Produce a word-for-word copy of the listing below without its pictures.
###
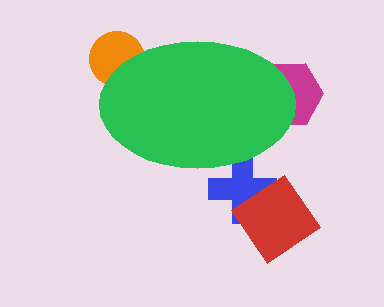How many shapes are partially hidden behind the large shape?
3 shapes are partially hidden.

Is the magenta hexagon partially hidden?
Yes, the magenta hexagon is partially hidden behind the green ellipse.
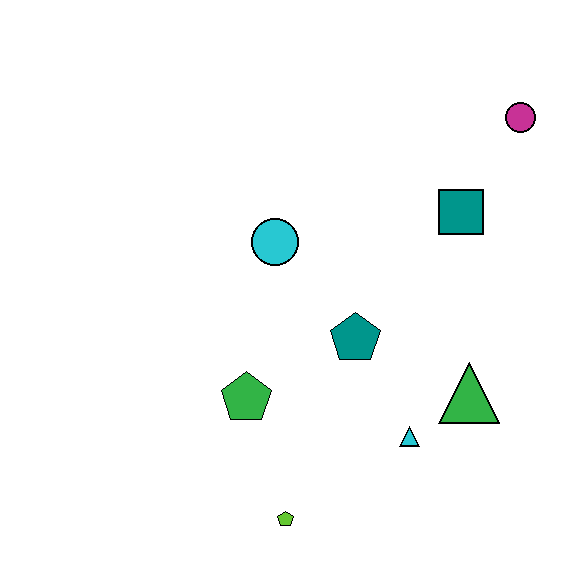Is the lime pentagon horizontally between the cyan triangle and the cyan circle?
Yes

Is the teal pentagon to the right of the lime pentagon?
Yes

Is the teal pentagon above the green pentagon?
Yes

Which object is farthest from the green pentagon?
The magenta circle is farthest from the green pentagon.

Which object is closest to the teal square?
The magenta circle is closest to the teal square.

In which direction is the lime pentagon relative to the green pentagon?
The lime pentagon is below the green pentagon.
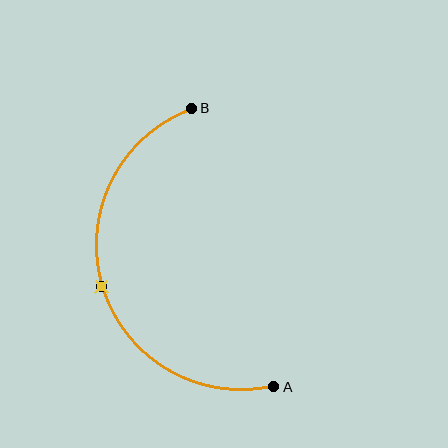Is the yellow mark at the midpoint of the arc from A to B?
Yes. The yellow mark lies on the arc at equal arc-length from both A and B — it is the arc midpoint.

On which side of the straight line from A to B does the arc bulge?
The arc bulges to the left of the straight line connecting A and B.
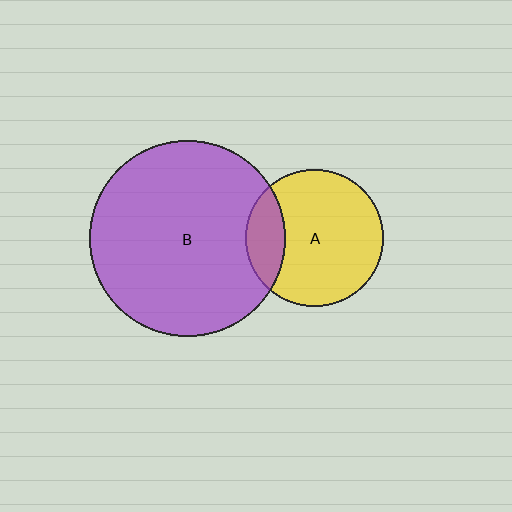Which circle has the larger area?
Circle B (purple).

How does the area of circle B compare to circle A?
Approximately 2.0 times.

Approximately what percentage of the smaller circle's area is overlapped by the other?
Approximately 20%.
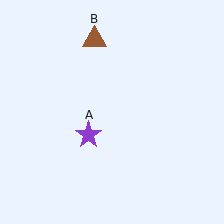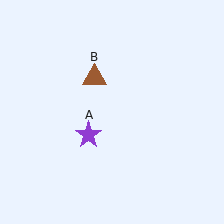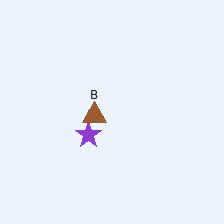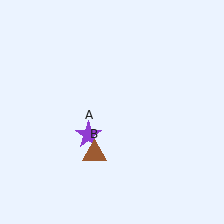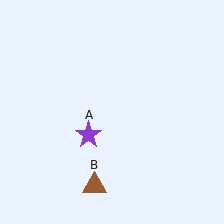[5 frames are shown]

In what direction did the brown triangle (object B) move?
The brown triangle (object B) moved down.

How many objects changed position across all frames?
1 object changed position: brown triangle (object B).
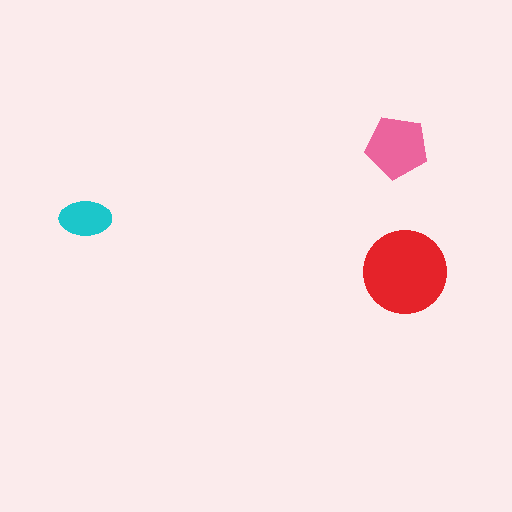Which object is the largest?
The red circle.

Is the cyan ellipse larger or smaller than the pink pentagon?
Smaller.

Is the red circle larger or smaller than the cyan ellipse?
###
- FINAL ANSWER:
How many shapes are partially hidden behind the large shape?
3 shapes are partially hidden.

Is the magenta hexagon partially hidden?
Yes, the magenta hexagon is partially hidden behind the green ellipse.
Is the lime pentagon horizontally between the cyan triangle and the cyan circle?
Yes

Is the teal pentagon to the right of the lime pentagon?
Yes

Is the teal pentagon above the green pentagon?
Yes

Which object is farthest from the green pentagon?
The magenta circle is farthest from the green pentagon.

Which object is closest to the teal square?
The magenta circle is closest to the teal square.

In which direction is the lime pentagon relative to the green pentagon?
The lime pentagon is below the green pentagon.
Is the yellow mark at the midpoint of the arc from A to B?
Yes. The yellow mark lies on the arc at equal arc-length from both A and B — it is the arc midpoint.

On which side of the straight line from A to B does the arc bulge?
The arc bulges to the left of the straight line connecting A and B.
Which circle has the larger area?
Circle B (purple).

How does the area of circle B compare to circle A?
Approximately 2.0 times.

Approximately what percentage of the smaller circle's area is overlapped by the other?
Approximately 20%.
[5 frames are shown]

In what direction did the brown triangle (object B) move?
The brown triangle (object B) moved down.

How many objects changed position across all frames?
1 object changed position: brown triangle (object B).
Which object is the largest?
The red circle.

Is the cyan ellipse larger or smaller than the pink pentagon?
Smaller.

Is the red circle larger or smaller than the cyan ellipse?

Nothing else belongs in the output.